The data below should be restated word for word, with every picture omitted.

[BEGIN Stored records]

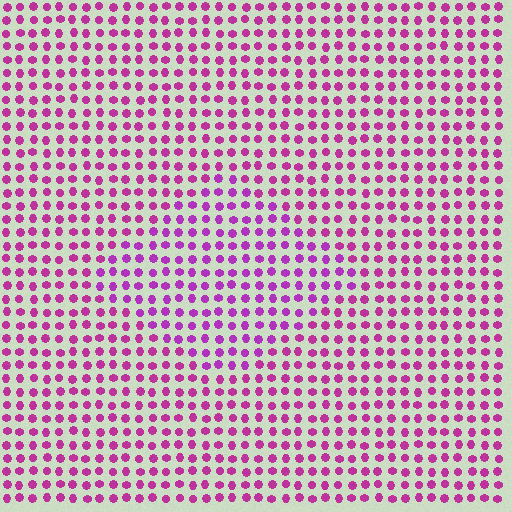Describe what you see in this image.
The image is filled with small magenta elements in a uniform arrangement. A diamond-shaped region is visible where the elements are tinted to a slightly different hue, forming a subtle color boundary.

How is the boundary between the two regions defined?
The boundary is defined purely by a slight shift in hue (about 20 degrees). Spacing, size, and orientation are identical on both sides.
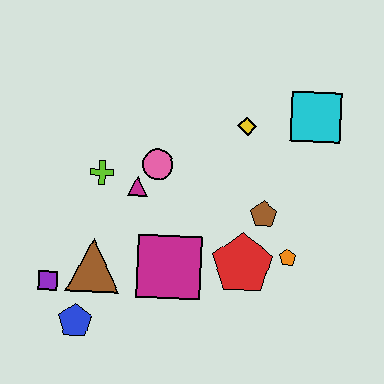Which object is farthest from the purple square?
The cyan square is farthest from the purple square.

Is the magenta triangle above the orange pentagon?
Yes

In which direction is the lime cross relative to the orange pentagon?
The lime cross is to the left of the orange pentagon.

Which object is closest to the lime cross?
The magenta triangle is closest to the lime cross.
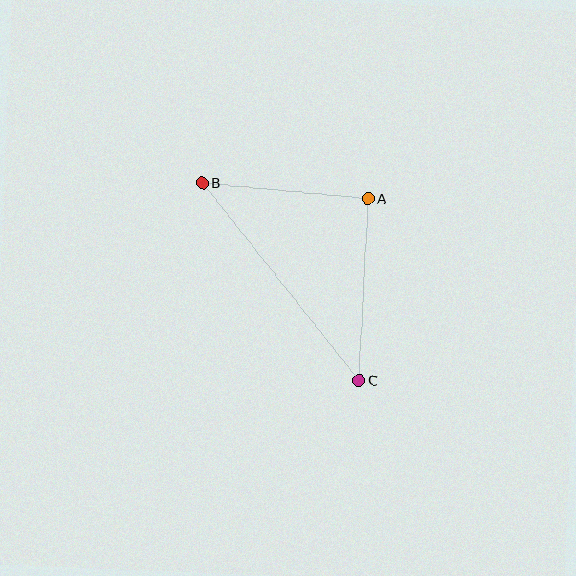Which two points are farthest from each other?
Points B and C are farthest from each other.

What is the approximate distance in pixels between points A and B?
The distance between A and B is approximately 166 pixels.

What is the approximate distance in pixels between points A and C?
The distance between A and C is approximately 182 pixels.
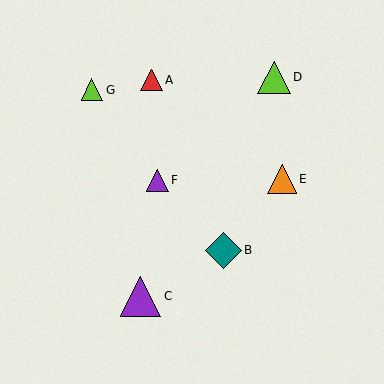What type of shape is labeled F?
Shape F is a purple triangle.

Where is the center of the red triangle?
The center of the red triangle is at (151, 80).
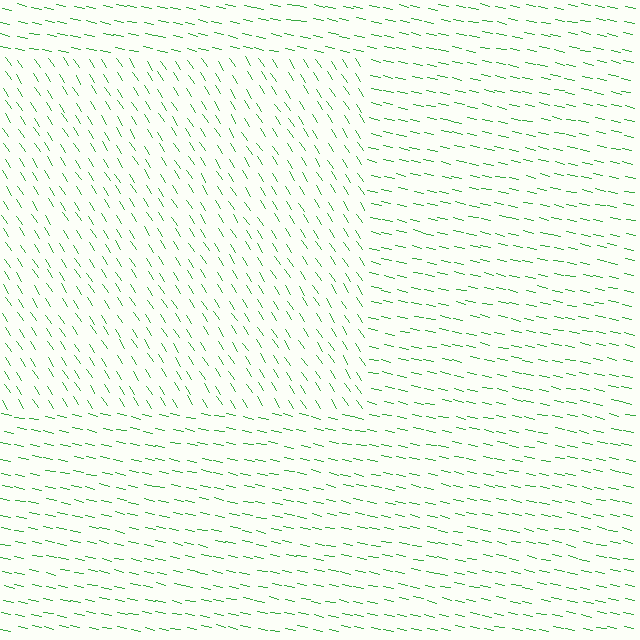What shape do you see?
I see a rectangle.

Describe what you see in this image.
The image is filled with small green line segments. A rectangle region in the image has lines oriented differently from the surrounding lines, creating a visible texture boundary.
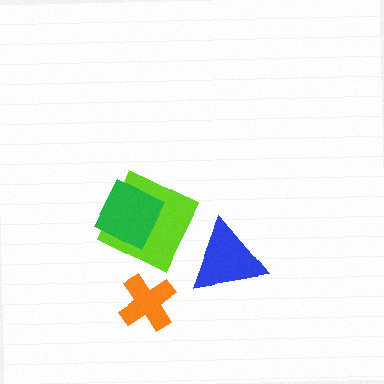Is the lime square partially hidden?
Yes, it is partially covered by another shape.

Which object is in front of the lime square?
The green square is in front of the lime square.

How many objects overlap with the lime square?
1 object overlaps with the lime square.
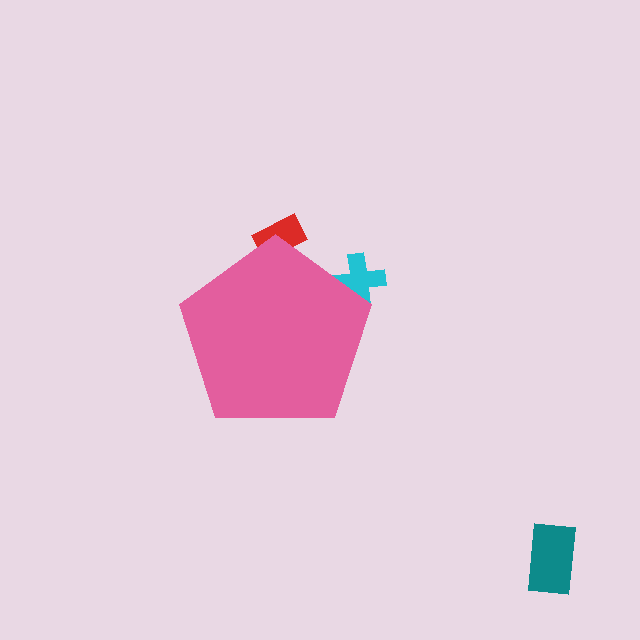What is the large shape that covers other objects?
A pink pentagon.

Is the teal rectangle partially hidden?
No, the teal rectangle is fully visible.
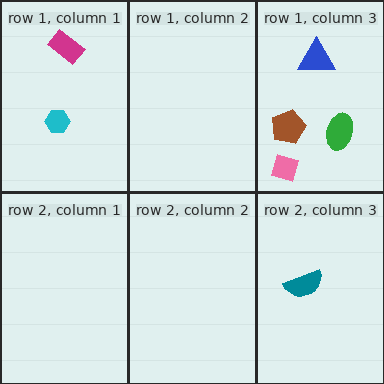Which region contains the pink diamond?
The row 1, column 3 region.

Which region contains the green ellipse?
The row 1, column 3 region.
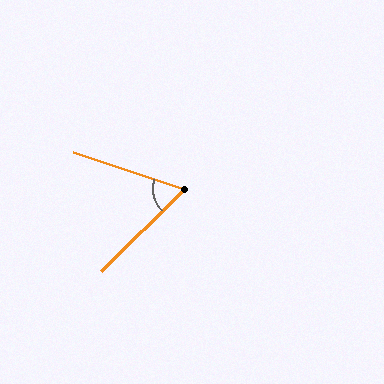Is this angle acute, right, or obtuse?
It is acute.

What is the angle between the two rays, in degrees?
Approximately 63 degrees.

[END Stored records]

→ Exercise result
Describe what you see in this image.
The image is filled with small magenta elements in a uniform arrangement. A diamond-shaped region is visible where the elements are tinted to a slightly different hue, forming a subtle color boundary.

How is the boundary between the two regions defined?
The boundary is defined purely by a slight shift in hue (about 20 degrees). Spacing, size, and orientation are identical on both sides.
Which object is farthest from the purple square?
The cyan square is farthest from the purple square.

Is the magenta triangle above the orange pentagon?
Yes

In which direction is the lime cross relative to the orange pentagon?
The lime cross is to the left of the orange pentagon.

Which object is closest to the lime cross?
The magenta triangle is closest to the lime cross.
Which two points are farthest from each other?
Points B and C are farthest from each other.

What is the approximate distance in pixels between points A and B?
The distance between A and B is approximately 166 pixels.

What is the approximate distance in pixels between points A and C?
The distance between A and C is approximately 182 pixels.
What type of shape is labeled F?
Shape F is a purple triangle.

Where is the center of the red triangle?
The center of the red triangle is at (151, 80).
What shape do you see?
I see a rectangle.

Describe what you see in this image.
The image is filled with small green line segments. A rectangle region in the image has lines oriented differently from the surrounding lines, creating a visible texture boundary.
Is the lime square partially hidden?
Yes, it is partially covered by another shape.

Which object is in front of the lime square?
The green square is in front of the lime square.

How many objects overlap with the lime square?
1 object overlaps with the lime square.
What is the large shape that covers other objects?
A pink pentagon.

Is the teal rectangle partially hidden?
No, the teal rectangle is fully visible.
Which region contains the pink diamond?
The row 1, column 3 region.

Which region contains the green ellipse?
The row 1, column 3 region.
Is this angle acute, right, or obtuse?
It is acute.

What is the angle between the two rays, in degrees?
Approximately 63 degrees.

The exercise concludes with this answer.